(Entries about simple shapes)
-- begin --

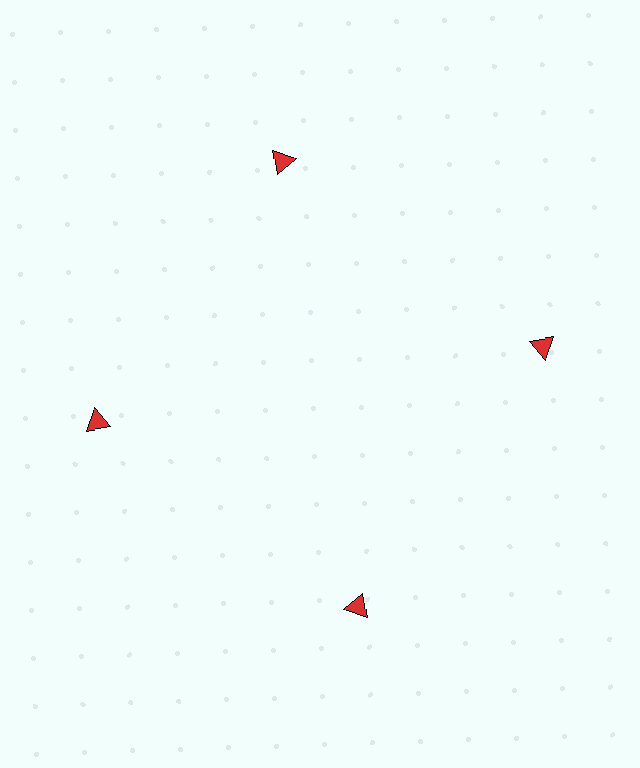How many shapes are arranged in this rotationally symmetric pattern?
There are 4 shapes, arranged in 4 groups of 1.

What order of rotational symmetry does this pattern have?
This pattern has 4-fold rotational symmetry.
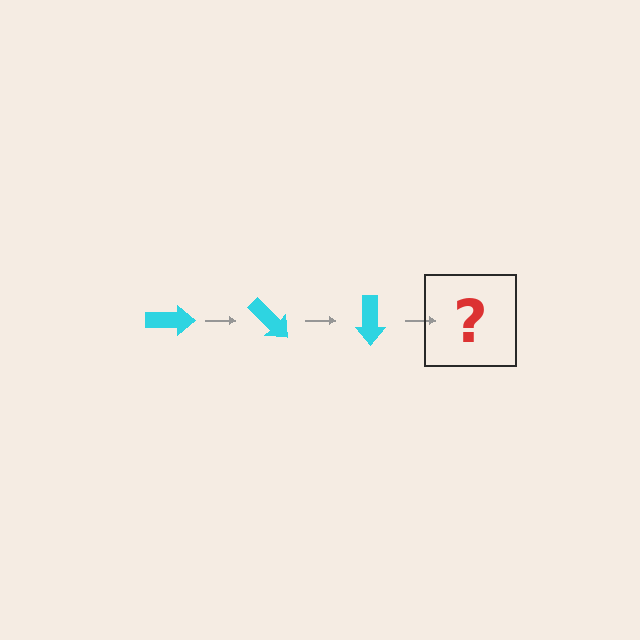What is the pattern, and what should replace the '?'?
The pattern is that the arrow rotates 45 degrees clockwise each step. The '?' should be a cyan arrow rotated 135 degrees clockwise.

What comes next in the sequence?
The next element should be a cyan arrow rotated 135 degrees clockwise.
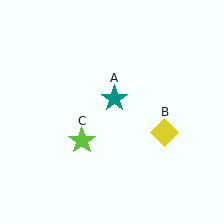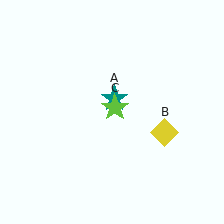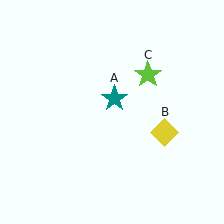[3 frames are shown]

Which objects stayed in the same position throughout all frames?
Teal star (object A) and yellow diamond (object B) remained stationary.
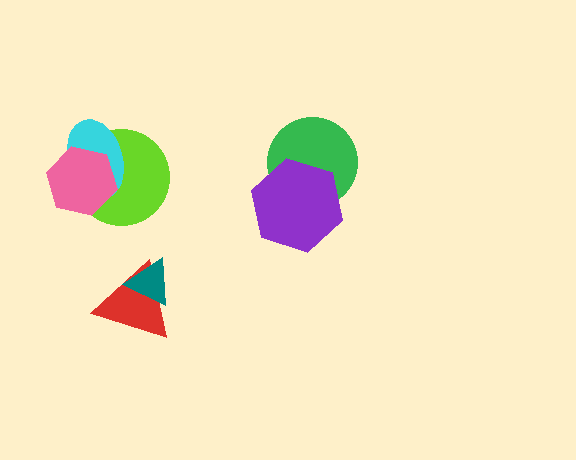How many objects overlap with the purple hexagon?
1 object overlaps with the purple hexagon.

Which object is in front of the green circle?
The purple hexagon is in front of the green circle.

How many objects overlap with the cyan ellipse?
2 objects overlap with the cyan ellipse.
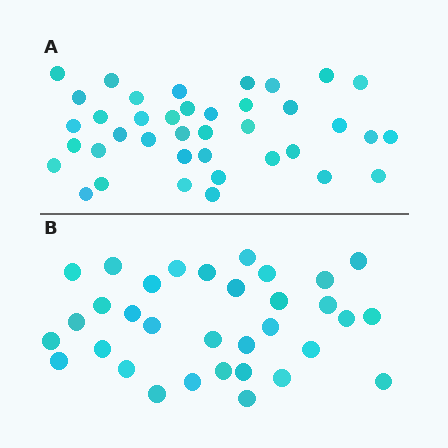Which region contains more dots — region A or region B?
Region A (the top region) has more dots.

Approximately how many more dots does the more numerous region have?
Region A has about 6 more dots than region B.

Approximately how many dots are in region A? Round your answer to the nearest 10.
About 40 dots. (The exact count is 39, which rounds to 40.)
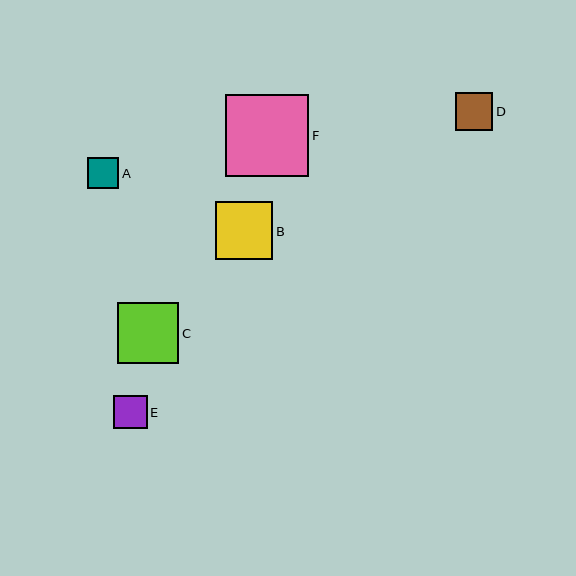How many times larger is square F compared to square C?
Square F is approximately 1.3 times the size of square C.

-- end --

Written problem>
Reproduce exactly, without any picture, the lines from the one bearing "Approximately how many dots" to the last line of the records above.

The result>
Approximately how many dots are in region A? Round your answer to the nearest 10.
About 40 dots. (The exact count is 39, which rounds to 40.)
How many times larger is square F compared to square C?
Square F is approximately 1.3 times the size of square C.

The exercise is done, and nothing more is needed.